**Written request**
Extract the complete listing and output it unchanged.

[Rows from a shape dataset]

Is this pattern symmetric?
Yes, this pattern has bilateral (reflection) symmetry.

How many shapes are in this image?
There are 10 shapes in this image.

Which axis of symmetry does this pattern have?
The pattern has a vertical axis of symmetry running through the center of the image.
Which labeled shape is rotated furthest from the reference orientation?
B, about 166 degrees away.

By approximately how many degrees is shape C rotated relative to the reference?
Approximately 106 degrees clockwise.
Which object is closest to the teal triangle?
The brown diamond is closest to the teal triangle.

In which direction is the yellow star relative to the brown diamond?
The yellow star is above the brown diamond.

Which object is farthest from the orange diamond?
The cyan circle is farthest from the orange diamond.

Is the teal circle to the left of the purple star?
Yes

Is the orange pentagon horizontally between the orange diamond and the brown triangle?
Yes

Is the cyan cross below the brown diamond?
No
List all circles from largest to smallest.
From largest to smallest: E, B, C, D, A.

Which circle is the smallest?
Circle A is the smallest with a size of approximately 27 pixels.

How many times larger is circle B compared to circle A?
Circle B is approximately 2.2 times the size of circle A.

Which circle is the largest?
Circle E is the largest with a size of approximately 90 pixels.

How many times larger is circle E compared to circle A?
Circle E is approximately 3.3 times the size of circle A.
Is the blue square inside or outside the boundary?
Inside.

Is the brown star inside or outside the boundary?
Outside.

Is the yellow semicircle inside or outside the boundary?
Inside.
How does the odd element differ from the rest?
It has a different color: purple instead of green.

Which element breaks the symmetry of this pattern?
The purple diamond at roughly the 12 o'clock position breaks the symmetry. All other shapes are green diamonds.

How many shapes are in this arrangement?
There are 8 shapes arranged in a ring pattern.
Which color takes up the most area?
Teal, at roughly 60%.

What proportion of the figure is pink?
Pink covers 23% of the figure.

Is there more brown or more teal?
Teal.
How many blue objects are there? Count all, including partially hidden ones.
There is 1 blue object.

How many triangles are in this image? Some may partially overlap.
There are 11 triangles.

**Final result**
Is this pattern symmetric?
Yes, this pattern has bilateral (reflection) symmetry.

How many shapes are in this image?
There are 10 shapes in this image.

Which axis of symmetry does this pattern have?
The pattern has a vertical axis of symmetry running through the center of the image.
Which labeled shape is rotated furthest from the reference orientation?
B, about 166 degrees away.

By approximately how many degrees is shape C rotated relative to the reference?
Approximately 106 degrees clockwise.
Which object is closest to the teal triangle?
The brown diamond is closest to the teal triangle.

In which direction is the yellow star relative to the brown diamond?
The yellow star is above the brown diamond.

Which object is farthest from the orange diamond?
The cyan circle is farthest from the orange diamond.

Is the teal circle to the left of the purple star?
Yes

Is the orange pentagon horizontally between the orange diamond and the brown triangle?
Yes

Is the cyan cross below the brown diamond?
No
List all circles from largest to smallest.
From largest to smallest: E, B, C, D, A.

Which circle is the smallest?
Circle A is the smallest with a size of approximately 27 pixels.

How many times larger is circle B compared to circle A?
Circle B is approximately 2.2 times the size of circle A.

Which circle is the largest?
Circle E is the largest with a size of approximately 90 pixels.

How many times larger is circle E compared to circle A?
Circle E is approximately 3.3 times the size of circle A.
Is the blue square inside or outside the boundary?
Inside.

Is the brown star inside or outside the boundary?
Outside.

Is the yellow semicircle inside or outside the boundary?
Inside.
How does the odd element differ from the rest?
It has a different color: purple instead of green.

Which element breaks the symmetry of this pattern?
The purple diamond at roughly the 12 o'clock position breaks the symmetry. All other shapes are green diamonds.

How many shapes are in this arrangement?
There are 8 shapes arranged in a ring pattern.
Which color takes up the most area?
Teal, at roughly 60%.

What proportion of the figure is pink?
Pink covers 23% of the figure.

Is there more brown or more teal?
Teal.
How many blue objects are there? Count all, including partially hidden ones.
There is 1 blue object.

How many triangles are in this image? Some may partially overlap.
There are 11 triangles.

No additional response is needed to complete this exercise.